**THE TASK:** Write out the entries below once more, exactly.

**INPUT ROWS:**
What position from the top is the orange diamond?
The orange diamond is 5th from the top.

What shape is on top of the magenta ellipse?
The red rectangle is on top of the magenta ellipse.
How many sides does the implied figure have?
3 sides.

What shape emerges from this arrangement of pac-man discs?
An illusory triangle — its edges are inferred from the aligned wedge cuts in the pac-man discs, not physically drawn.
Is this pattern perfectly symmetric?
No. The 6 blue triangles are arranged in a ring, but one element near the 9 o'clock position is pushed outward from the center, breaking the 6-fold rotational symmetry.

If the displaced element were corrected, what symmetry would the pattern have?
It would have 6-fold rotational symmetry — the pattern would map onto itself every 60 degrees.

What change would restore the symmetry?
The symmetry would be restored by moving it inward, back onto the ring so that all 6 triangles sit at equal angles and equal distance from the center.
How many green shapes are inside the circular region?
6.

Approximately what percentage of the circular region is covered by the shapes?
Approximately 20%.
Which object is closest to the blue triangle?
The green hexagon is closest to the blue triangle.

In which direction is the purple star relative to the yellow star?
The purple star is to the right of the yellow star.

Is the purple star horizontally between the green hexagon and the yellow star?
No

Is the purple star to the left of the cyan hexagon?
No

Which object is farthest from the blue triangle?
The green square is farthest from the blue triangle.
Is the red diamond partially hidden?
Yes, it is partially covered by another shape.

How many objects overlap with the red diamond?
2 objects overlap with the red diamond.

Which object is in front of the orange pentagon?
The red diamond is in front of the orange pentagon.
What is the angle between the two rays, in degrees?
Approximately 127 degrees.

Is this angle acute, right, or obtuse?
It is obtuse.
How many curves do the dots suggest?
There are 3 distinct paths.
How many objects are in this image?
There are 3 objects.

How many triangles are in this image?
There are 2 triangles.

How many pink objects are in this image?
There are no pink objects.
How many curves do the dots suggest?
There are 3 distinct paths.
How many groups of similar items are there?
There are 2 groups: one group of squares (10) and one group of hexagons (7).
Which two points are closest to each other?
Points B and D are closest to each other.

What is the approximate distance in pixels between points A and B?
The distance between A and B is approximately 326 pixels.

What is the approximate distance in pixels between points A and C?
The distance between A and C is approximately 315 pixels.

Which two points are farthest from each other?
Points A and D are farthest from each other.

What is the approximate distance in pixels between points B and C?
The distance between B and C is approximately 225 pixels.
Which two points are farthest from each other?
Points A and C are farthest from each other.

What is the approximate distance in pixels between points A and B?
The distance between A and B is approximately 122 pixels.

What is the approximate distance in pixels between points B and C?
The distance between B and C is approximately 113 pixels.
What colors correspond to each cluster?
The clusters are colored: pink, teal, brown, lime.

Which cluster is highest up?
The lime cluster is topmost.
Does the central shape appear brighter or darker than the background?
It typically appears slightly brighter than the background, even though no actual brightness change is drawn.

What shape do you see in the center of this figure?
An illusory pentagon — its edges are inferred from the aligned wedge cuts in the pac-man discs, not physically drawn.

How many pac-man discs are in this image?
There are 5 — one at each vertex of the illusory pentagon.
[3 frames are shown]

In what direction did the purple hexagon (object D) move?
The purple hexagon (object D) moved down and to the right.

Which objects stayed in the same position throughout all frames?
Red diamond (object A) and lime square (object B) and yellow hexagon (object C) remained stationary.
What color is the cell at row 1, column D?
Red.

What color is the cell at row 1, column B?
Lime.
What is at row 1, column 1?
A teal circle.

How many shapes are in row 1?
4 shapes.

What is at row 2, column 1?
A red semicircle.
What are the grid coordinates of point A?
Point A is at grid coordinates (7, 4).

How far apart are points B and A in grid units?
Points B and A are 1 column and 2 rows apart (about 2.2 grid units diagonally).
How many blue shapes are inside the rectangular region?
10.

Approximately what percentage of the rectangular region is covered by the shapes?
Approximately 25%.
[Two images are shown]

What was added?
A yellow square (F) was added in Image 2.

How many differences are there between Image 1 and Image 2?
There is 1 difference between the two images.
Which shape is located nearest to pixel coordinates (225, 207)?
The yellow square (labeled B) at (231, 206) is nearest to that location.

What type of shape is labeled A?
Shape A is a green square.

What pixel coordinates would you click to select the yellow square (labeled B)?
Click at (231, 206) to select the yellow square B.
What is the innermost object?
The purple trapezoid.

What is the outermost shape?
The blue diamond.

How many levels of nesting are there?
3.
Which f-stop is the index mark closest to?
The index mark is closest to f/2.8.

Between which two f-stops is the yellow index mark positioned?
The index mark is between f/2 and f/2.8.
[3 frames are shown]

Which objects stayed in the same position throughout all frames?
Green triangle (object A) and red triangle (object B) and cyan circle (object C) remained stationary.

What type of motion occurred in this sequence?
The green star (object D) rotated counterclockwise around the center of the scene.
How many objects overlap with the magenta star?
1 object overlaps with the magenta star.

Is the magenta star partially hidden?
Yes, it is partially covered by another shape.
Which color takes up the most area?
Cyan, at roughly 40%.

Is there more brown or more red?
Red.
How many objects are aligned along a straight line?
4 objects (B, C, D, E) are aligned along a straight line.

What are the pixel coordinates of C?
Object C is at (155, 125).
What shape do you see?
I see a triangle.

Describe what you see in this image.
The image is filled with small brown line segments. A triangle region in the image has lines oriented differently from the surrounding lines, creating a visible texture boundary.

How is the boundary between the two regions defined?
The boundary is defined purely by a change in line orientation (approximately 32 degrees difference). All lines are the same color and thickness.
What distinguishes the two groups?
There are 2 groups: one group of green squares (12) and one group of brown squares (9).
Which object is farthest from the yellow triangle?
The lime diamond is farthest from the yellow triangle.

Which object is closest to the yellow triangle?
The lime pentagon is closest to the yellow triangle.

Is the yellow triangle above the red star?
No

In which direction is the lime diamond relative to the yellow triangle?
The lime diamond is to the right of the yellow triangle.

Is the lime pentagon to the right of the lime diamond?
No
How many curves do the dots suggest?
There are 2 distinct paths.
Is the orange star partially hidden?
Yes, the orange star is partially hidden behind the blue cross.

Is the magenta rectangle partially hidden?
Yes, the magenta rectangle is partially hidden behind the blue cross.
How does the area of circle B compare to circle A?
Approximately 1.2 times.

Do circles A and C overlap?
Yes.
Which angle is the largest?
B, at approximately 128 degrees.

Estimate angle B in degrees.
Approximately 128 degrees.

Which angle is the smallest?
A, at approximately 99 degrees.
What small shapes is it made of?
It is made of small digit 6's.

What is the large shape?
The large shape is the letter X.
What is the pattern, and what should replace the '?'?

**WRITTEN REPLY:**
What position from the top is the orange diamond?
The orange diamond is 5th from the top.

What shape is on top of the magenta ellipse?
The red rectangle is on top of the magenta ellipse.
How many sides does the implied figure have?
3 sides.

What shape emerges from this arrangement of pac-man discs?
An illusory triangle — its edges are inferred from the aligned wedge cuts in the pac-man discs, not physically drawn.
Is this pattern perfectly symmetric?
No. The 6 blue triangles are arranged in a ring, but one element near the 9 o'clock position is pushed outward from the center, breaking the 6-fold rotational symmetry.

If the displaced element were corrected, what symmetry would the pattern have?
It would have 6-fold rotational symmetry — the pattern would map onto itself every 60 degrees.

What change would restore the symmetry?
The symmetry would be restored by moving it inward, back onto the ring so that all 6 triangles sit at equal angles and equal distance from the center.
How many green shapes are inside the circular region?
6.

Approximately what percentage of the circular region is covered by the shapes?
Approximately 20%.
Which object is closest to the blue triangle?
The green hexagon is closest to the blue triangle.

In which direction is the purple star relative to the yellow star?
The purple star is to the right of the yellow star.

Is the purple star horizontally between the green hexagon and the yellow star?
No

Is the purple star to the left of the cyan hexagon?
No

Which object is farthest from the blue triangle?
The green square is farthest from the blue triangle.
Is the red diamond partially hidden?
Yes, it is partially covered by another shape.

How many objects overlap with the red diamond?
2 objects overlap with the red diamond.

Which object is in front of the orange pentagon?
The red diamond is in front of the orange pentagon.
What is the angle between the two rays, in degrees?
Approximately 127 degrees.

Is this angle acute, right, or obtuse?
It is obtuse.
How many curves do the dots suggest?
There are 3 distinct paths.
How many objects are in this image?
There are 3 objects.

How many triangles are in this image?
There are 2 triangles.

How many pink objects are in this image?
There are no pink objects.
How many curves do the dots suggest?
There are 3 distinct paths.
How many groups of similar items are there?
There are 2 groups: one group of squares (10) and one group of hexagons (7).
Which two points are closest to each other?
Points B and D are closest to each other.

What is the approximate distance in pixels between points A and B?
The distance between A and B is approximately 326 pixels.

What is the approximate distance in pixels between points A and C?
The distance between A and C is approximately 315 pixels.

Which two points are farthest from each other?
Points A and D are farthest from each other.

What is the approximate distance in pixels between points B and C?
The distance between B and C is approximately 225 pixels.
Which two points are farthest from each other?
Points A and C are farthest from each other.

What is the approximate distance in pixels between points A and B?
The distance between A and B is approximately 122 pixels.

What is the approximate distance in pixels between points B and C?
The distance between B and C is approximately 113 pixels.
What colors correspond to each cluster?
The clusters are colored: pink, teal, brown, lime.

Which cluster is highest up?
The lime cluster is topmost.
Does the central shape appear brighter or darker than the background?
It typically appears slightly brighter than the background, even though no actual brightness change is drawn.

What shape do you see in the center of this figure?
An illusory pentagon — its edges are inferred from the aligned wedge cuts in the pac-man discs, not physically drawn.

How many pac-man discs are in this image?
There are 5 — one at each vertex of the illusory pentagon.
[3 frames are shown]

In what direction did the purple hexagon (object D) move?
The purple hexagon (object D) moved down and to the right.

Which objects stayed in the same position throughout all frames?
Red diamond (object A) and lime square (object B) and yellow hexagon (object C) remained stationary.
What color is the cell at row 1, column D?
Red.

What color is the cell at row 1, column B?
Lime.
What is at row 1, column 1?
A teal circle.

How many shapes are in row 1?
4 shapes.

What is at row 2, column 1?
A red semicircle.
What are the grid coordinates of point A?
Point A is at grid coordinates (7, 4).

How far apart are points B and A in grid units?
Points B and A are 1 column and 2 rows apart (about 2.2 grid units diagonally).
How many blue shapes are inside the rectangular region?
10.

Approximately what percentage of the rectangular region is covered by the shapes?
Approximately 25%.
[Two images are shown]

What was added?
A yellow square (F) was added in Image 2.

How many differences are there between Image 1 and Image 2?
There is 1 difference between the two images.
Which shape is located nearest to pixel coordinates (225, 207)?
The yellow square (labeled B) at (231, 206) is nearest to that location.

What type of shape is labeled A?
Shape A is a green square.

What pixel coordinates would you click to select the yellow square (labeled B)?
Click at (231, 206) to select the yellow square B.
What is the innermost object?
The purple trapezoid.

What is the outermost shape?
The blue diamond.

How many levels of nesting are there?
3.
Which f-stop is the index mark closest to?
The index mark is closest to f/2.8.

Between which two f-stops is the yellow index mark positioned?
The index mark is between f/2 and f/2.8.
[3 frames are shown]

Which objects stayed in the same position throughout all frames?
Green triangle (object A) and red triangle (object B) and cyan circle (object C) remained stationary.

What type of motion occurred in this sequence?
The green star (object D) rotated counterclockwise around the center of the scene.
How many objects overlap with the magenta star?
1 object overlaps with the magenta star.

Is the magenta star partially hidden?
Yes, it is partially covered by another shape.
Which color takes up the most area?
Cyan, at roughly 40%.

Is there more brown or more red?
Red.
How many objects are aligned along a straight line?
4 objects (B, C, D, E) are aligned along a straight line.

What are the pixel coordinates of C?
Object C is at (155, 125).
What shape do you see?
I see a triangle.

Describe what you see in this image.
The image is filled with small brown line segments. A triangle region in the image has lines oriented differently from the surrounding lines, creating a visible texture boundary.

How is the boundary between the two regions defined?
The boundary is defined purely by a change in line orientation (approximately 32 degrees difference). All lines are the same color and thickness.
What distinguishes the two groups?
There are 2 groups: one group of green squares (12) and one group of brown squares (9).
Which object is farthest from the yellow triangle?
The lime diamond is farthest from the yellow triangle.

Which object is closest to the yellow triangle?
The lime pentagon is closest to the yellow triangle.

Is the yellow triangle above the red star?
No

In which direction is the lime diamond relative to the yellow triangle?
The lime diamond is to the right of the yellow triangle.

Is the lime pentagon to the right of the lime diamond?
No
How many curves do the dots suggest?
There are 2 distinct paths.
Is the orange star partially hidden?
Yes, the orange star is partially hidden behind the blue cross.

Is the magenta rectangle partially hidden?
Yes, the magenta rectangle is partially hidden behind the blue cross.
How does the area of circle B compare to circle A?
Approximately 1.2 times.

Do circles A and C overlap?
Yes.
Which angle is the largest?
B, at approximately 128 degrees.

Estimate angle B in degrees.
Approximately 128 degrees.

Which angle is the smallest?
A, at approximately 99 degrees.
What small shapes is it made of?
It is made of small digit 6's.

What is the large shape?
The large shape is the letter X.
What is the pattern, and what should replace the '?'?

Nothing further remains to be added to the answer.